What the task requires
Write out the data again exactly, skipping every picture.

[START OF Data section]

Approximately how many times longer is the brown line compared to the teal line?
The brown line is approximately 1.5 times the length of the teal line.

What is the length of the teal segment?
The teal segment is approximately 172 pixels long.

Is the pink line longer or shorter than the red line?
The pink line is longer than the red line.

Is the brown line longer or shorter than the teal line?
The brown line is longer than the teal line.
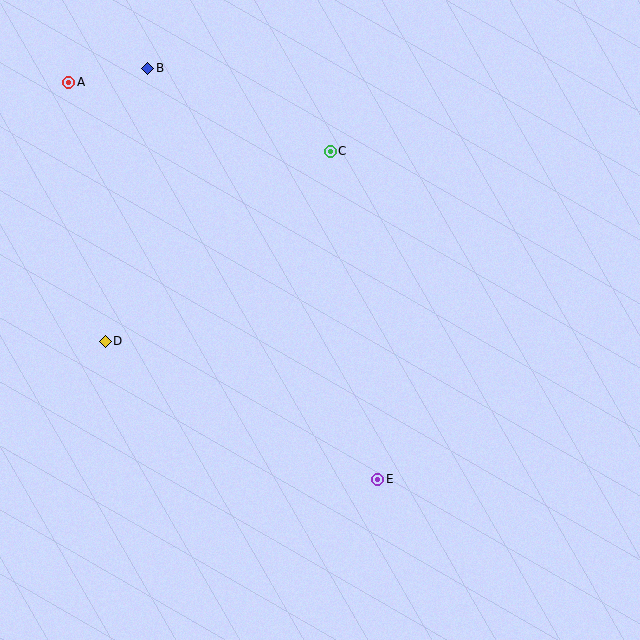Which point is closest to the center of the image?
Point C at (330, 151) is closest to the center.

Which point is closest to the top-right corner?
Point C is closest to the top-right corner.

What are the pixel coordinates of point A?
Point A is at (69, 82).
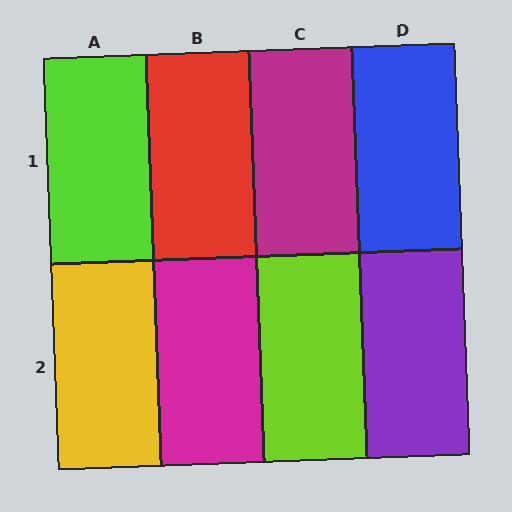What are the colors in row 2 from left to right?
Yellow, magenta, lime, purple.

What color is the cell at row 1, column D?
Blue.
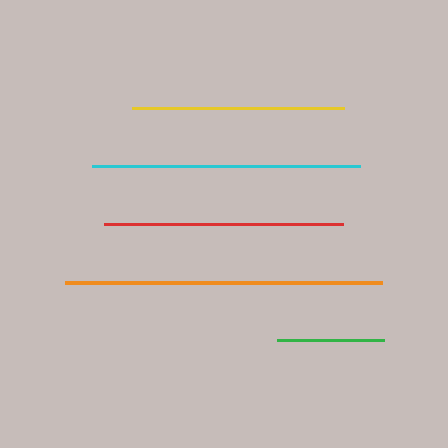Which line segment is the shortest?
The green line is the shortest at approximately 107 pixels.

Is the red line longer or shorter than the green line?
The red line is longer than the green line.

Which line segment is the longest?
The orange line is the longest at approximately 318 pixels.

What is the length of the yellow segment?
The yellow segment is approximately 212 pixels long.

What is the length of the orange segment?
The orange segment is approximately 318 pixels long.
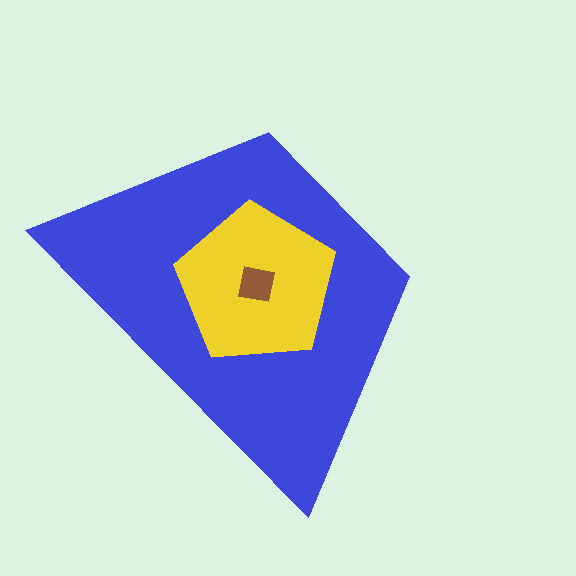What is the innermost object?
The brown square.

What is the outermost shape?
The blue trapezoid.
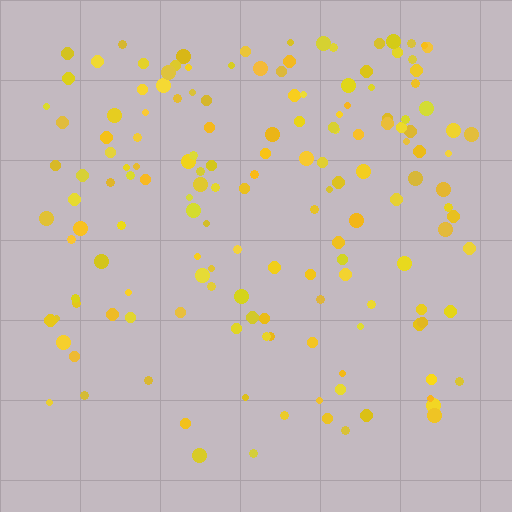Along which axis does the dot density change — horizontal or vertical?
Vertical.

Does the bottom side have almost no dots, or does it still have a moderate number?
Still a moderate number, just noticeably fewer than the top.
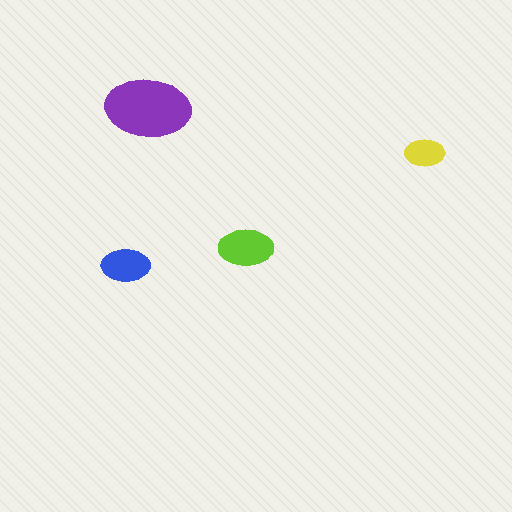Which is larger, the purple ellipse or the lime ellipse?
The purple one.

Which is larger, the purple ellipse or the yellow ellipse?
The purple one.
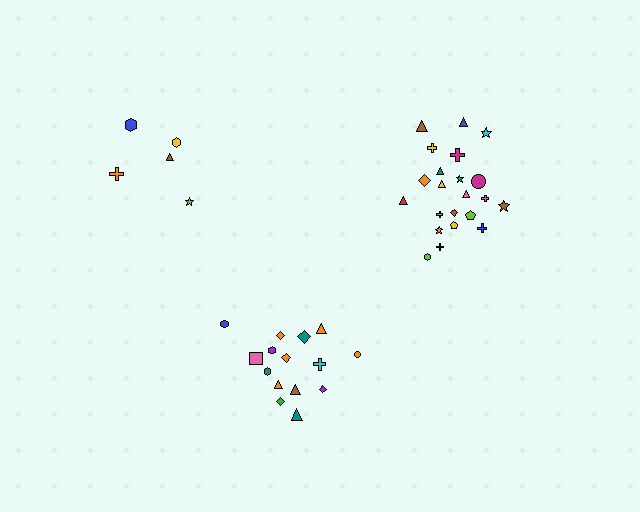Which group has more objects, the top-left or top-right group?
The top-right group.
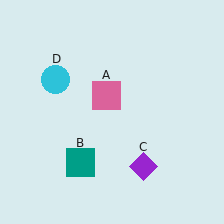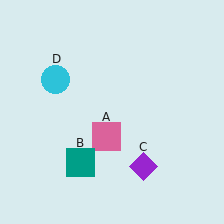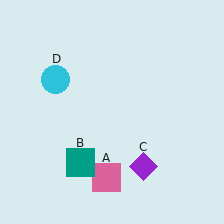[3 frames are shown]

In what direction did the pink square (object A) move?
The pink square (object A) moved down.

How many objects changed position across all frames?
1 object changed position: pink square (object A).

[END OF Data section]

Finished answer
Approximately how many times longer is the brown line compared to the teal line?
The brown line is approximately 1.5 times the length of the teal line.

What is the length of the teal segment?
The teal segment is approximately 172 pixels long.

Is the pink line longer or shorter than the red line?
The pink line is longer than the red line.

Is the brown line longer or shorter than the teal line?
The brown line is longer than the teal line.
Which point is closest to the center of the image?
Point C at (330, 151) is closest to the center.

Which point is closest to the top-right corner?
Point C is closest to the top-right corner.

What are the pixel coordinates of point A?
Point A is at (69, 82).
What are the colors in row 2 from left to right?
Yellow, magenta, lime, purple.

What color is the cell at row 1, column D?
Blue.
Which line segment is the shortest?
The green line is the shortest at approximately 107 pixels.

Is the red line longer or shorter than the green line?
The red line is longer than the green line.

Which line segment is the longest?
The orange line is the longest at approximately 318 pixels.

What is the length of the yellow segment?
The yellow segment is approximately 212 pixels long.

What is the length of the orange segment?
The orange segment is approximately 318 pixels long.
What is the innermost object?
The brown square.

What is the outermost shape?
The blue trapezoid.
Along which axis does the dot density change — horizontal or vertical?
Vertical.

Does the bottom side have almost no dots, or does it still have a moderate number?
Still a moderate number, just noticeably fewer than the top.
Which is larger, the purple ellipse or the lime ellipse?
The purple one.

Which is larger, the purple ellipse or the yellow ellipse?
The purple one.
Which group has more objects, the top-left or top-right group?
The top-right group.
[3 frames are shown]

In what direction did the pink square (object A) move?
The pink square (object A) moved down.

How many objects changed position across all frames?
1 object changed position: pink square (object A).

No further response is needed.